## SET EXERCISE
Provide an exact copy of the data, excluding the images.
◆ ◆ ◆ ◆ ◆ ◆ ◆
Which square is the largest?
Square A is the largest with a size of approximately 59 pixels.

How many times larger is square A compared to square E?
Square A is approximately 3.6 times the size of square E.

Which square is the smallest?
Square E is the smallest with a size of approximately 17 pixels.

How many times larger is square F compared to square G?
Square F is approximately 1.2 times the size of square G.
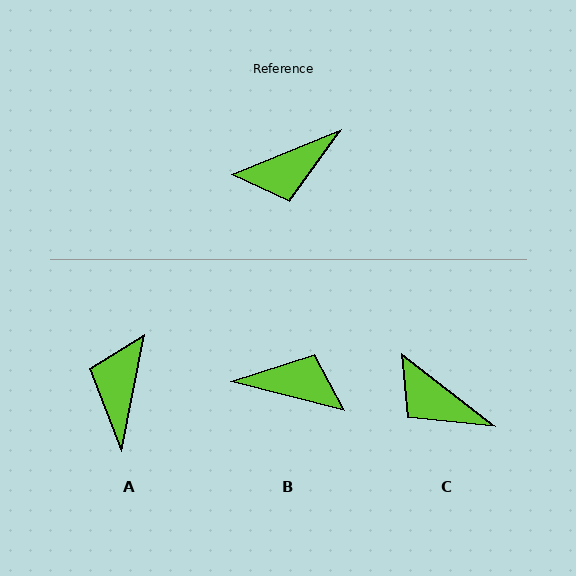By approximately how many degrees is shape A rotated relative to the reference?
Approximately 123 degrees clockwise.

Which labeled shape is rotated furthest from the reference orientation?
B, about 143 degrees away.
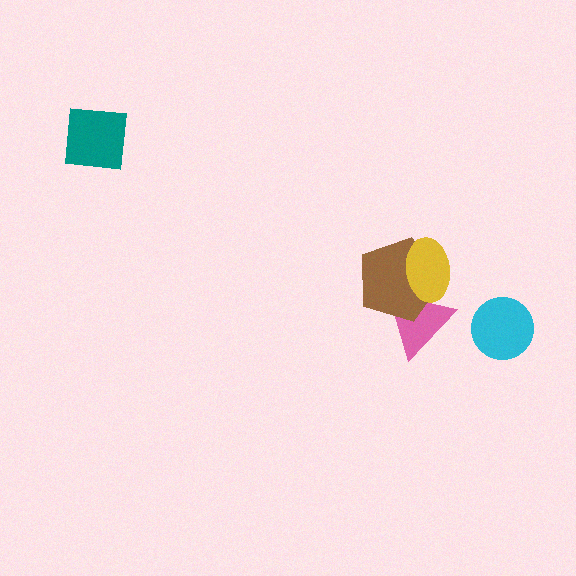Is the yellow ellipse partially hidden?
No, no other shape covers it.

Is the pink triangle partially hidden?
Yes, it is partially covered by another shape.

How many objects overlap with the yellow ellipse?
1 object overlaps with the yellow ellipse.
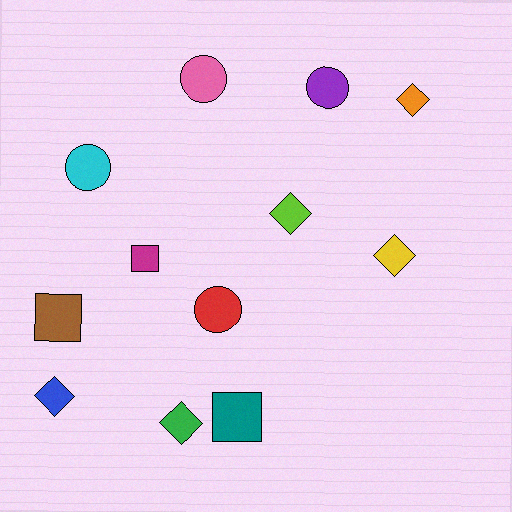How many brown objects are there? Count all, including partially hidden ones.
There is 1 brown object.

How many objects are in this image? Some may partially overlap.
There are 12 objects.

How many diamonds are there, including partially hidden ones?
There are 5 diamonds.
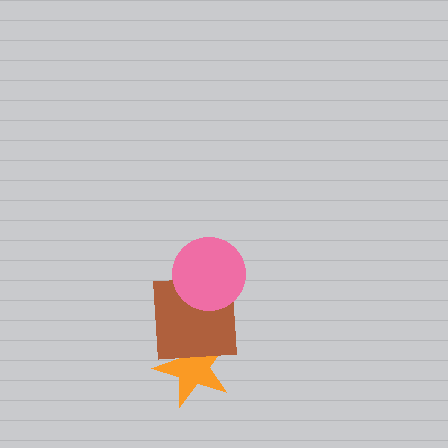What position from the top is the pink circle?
The pink circle is 1st from the top.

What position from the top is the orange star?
◆ ◆ ◆ ◆ ◆ ◆ ◆
## WORKED SOLUTION
Which square is the largest?
Square A is the largest with a size of approximately 59 pixels.

How many times larger is square A compared to square E?
Square A is approximately 3.6 times the size of square E.

Which square is the smallest?
Square E is the smallest with a size of approximately 17 pixels.

How many times larger is square F compared to square G?
Square F is approximately 1.2 times the size of square G.
By approximately how many degrees is shape A rotated relative to the reference?
Approximately 123 degrees clockwise.

Which labeled shape is rotated furthest from the reference orientation?
B, about 143 degrees away.
Is the yellow ellipse partially hidden?
No, no other shape covers it.

Is the pink triangle partially hidden?
Yes, it is partially covered by another shape.

How many objects overlap with the yellow ellipse?
1 object overlaps with the yellow ellipse.
How many brown objects are there? Count all, including partially hidden ones.
There is 1 brown object.

How many objects are in this image? Some may partially overlap.
There are 12 objects.

How many diamonds are there, including partially hidden ones?
There are 5 diamonds.
What position from the top is the pink circle?
The pink circle is 1st from the top.

What position from the top is the orange star?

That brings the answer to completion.